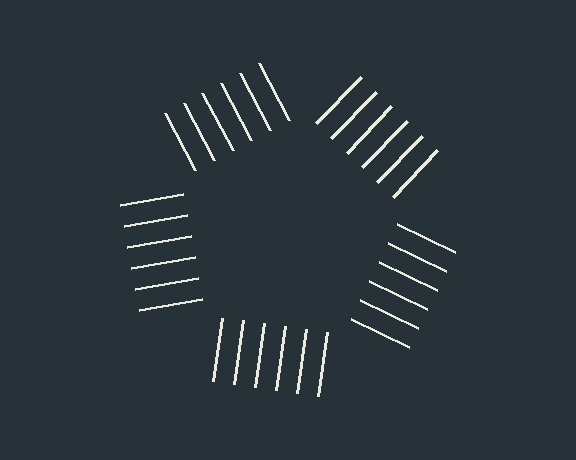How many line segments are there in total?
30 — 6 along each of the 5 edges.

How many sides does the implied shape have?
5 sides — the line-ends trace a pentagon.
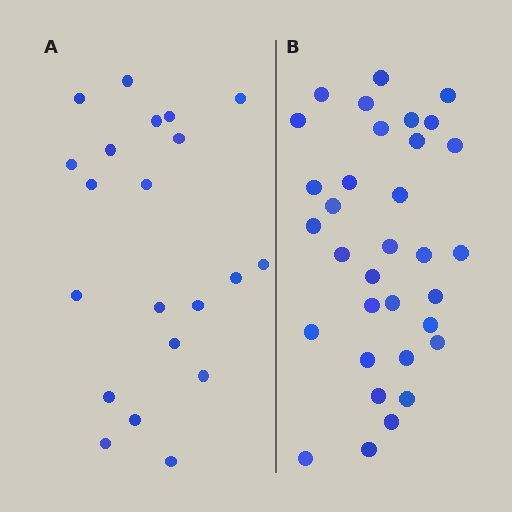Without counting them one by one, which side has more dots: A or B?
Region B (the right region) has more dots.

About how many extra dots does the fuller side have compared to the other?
---
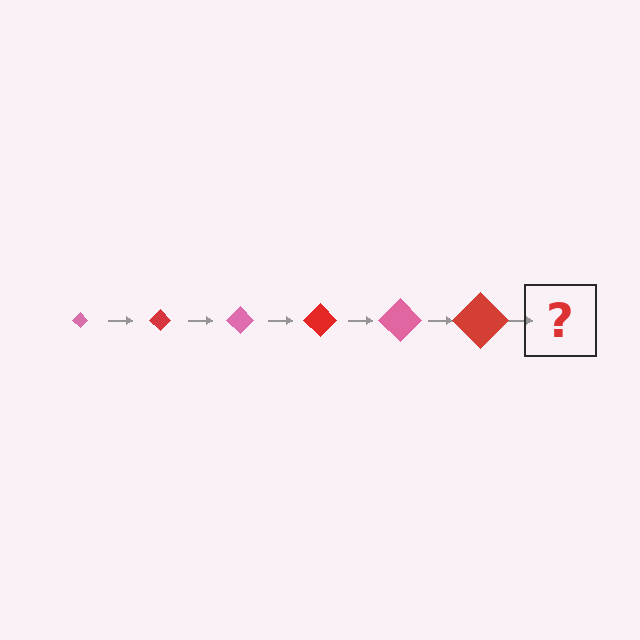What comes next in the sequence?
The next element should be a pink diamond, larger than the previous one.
==
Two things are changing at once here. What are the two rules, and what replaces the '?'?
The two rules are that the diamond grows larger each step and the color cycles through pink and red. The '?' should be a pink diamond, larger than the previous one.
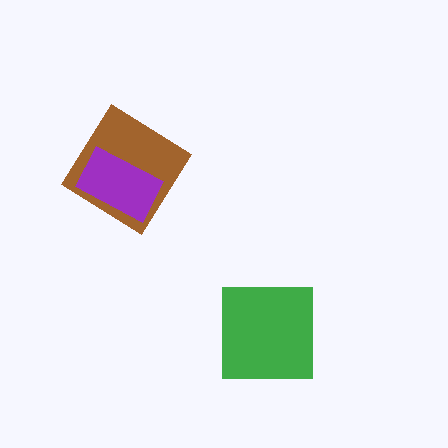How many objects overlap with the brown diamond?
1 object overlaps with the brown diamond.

▸ What the exercise asks
Omit all pictures, and reproduce exactly the lines from the one holding "Without counting them" through the one holding "About how many", both included.

▸ Correct result
Without counting them one by one, which side has more dots: A or B?
Region B (the right region) has more dots.

About how many extra dots does the fuller side have compared to the other?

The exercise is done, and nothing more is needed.